TASK GOAL: Scan the records for the line containing "Two things are"; extract it and all later lines, verbatim, through the end, and nothing before it.

Start of DATASET CONTENT

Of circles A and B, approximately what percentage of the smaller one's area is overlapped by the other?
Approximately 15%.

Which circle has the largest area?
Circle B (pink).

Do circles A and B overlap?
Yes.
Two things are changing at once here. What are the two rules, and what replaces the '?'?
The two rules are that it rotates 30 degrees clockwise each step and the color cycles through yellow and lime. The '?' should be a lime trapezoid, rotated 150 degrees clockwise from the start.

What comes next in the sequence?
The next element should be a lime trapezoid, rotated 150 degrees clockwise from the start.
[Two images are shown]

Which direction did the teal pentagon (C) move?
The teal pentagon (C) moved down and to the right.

End of DATASET CONTENT

THE ANSWER:
Two things are changing at once here. What are the two rules, and what replaces the '?'?
The two rules are that it rotates 30 degrees clockwise each step and the color cycles through yellow and lime. The '?' should be a lime trapezoid, rotated 150 degrees clockwise from the start.

What comes next in the sequence?
The next element should be a lime trapezoid, rotated 150 degrees clockwise from the start.
[Two images are shown]

Which direction did the teal pentagon (C) move?
The teal pentagon (C) moved down and to the right.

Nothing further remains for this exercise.